- Material provided -
☆ ☆ ☆ ☆ ☆

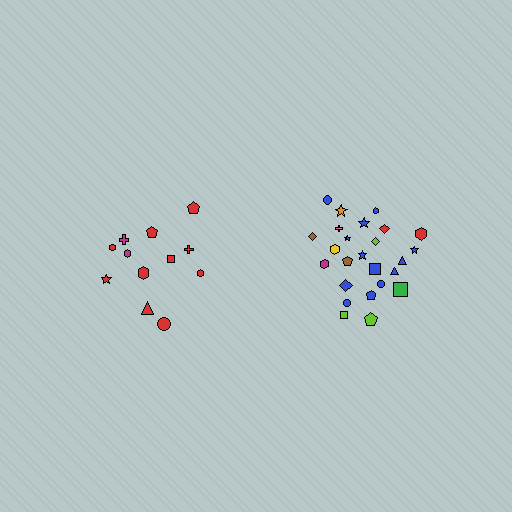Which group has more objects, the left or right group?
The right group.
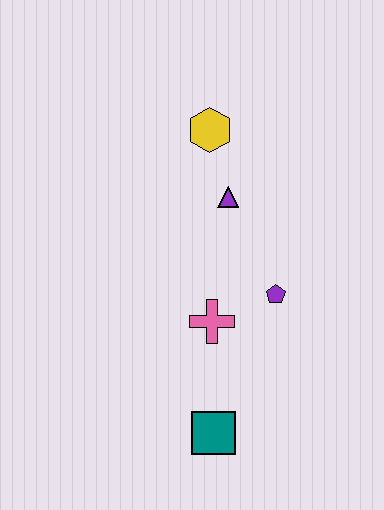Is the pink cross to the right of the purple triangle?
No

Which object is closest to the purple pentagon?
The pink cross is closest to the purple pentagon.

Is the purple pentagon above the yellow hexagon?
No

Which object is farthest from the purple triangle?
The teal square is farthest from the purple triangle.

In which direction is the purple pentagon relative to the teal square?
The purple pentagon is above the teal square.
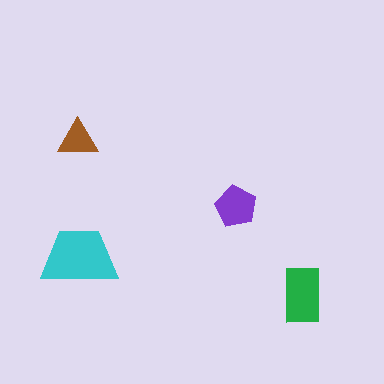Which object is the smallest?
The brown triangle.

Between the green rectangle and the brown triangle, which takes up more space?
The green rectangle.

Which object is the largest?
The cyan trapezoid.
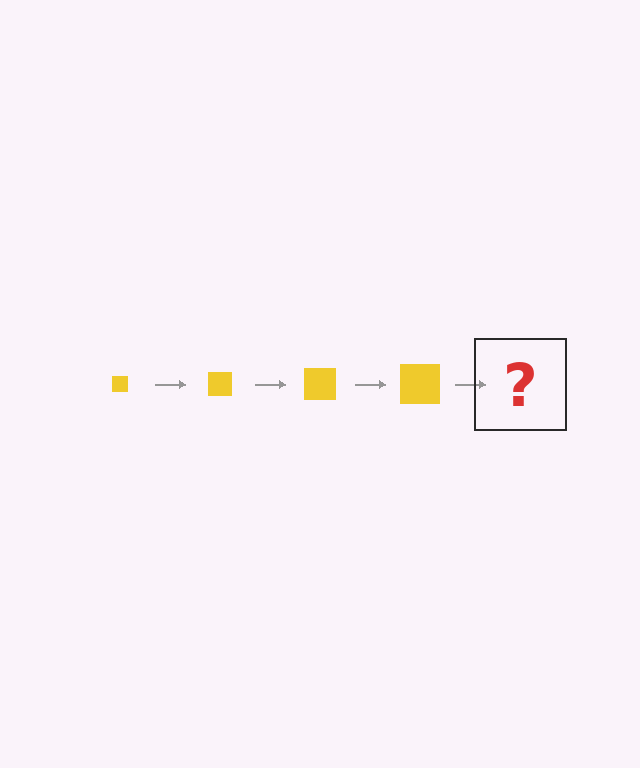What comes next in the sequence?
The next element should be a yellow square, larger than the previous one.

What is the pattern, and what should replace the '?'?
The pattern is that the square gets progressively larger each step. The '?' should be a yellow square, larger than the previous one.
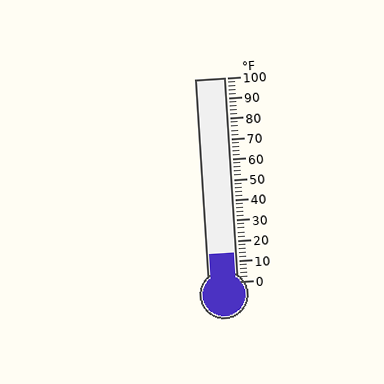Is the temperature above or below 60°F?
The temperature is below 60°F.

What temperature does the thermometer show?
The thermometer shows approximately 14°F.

☆ ☆ ☆ ☆ ☆

- Problem to work on -
Set down the material exactly, every line of it, except for the pictures.

- Reply -
Which group has more objects, the left or right group?
The right group.
Is the pink cross to the right of the purple triangle?
No

Which object is closest to the purple pentagon?
The pink cross is closest to the purple pentagon.

Is the purple pentagon above the yellow hexagon?
No

Which object is farthest from the purple triangle?
The teal square is farthest from the purple triangle.

In which direction is the purple pentagon relative to the teal square?
The purple pentagon is above the teal square.
Which object is the smallest?
The brown triangle.

Between the green rectangle and the brown triangle, which takes up more space?
The green rectangle.

Which object is the largest?
The cyan trapezoid.
What comes next in the sequence?
The next element should be a yellow square, larger than the previous one.

What is the pattern, and what should replace the '?'?
The pattern is that the square gets progressively larger each step. The '?' should be a yellow square, larger than the previous one.
Is the temperature above or below 60°F?
The temperature is below 60°F.

What temperature does the thermometer show?
The thermometer shows approximately 14°F.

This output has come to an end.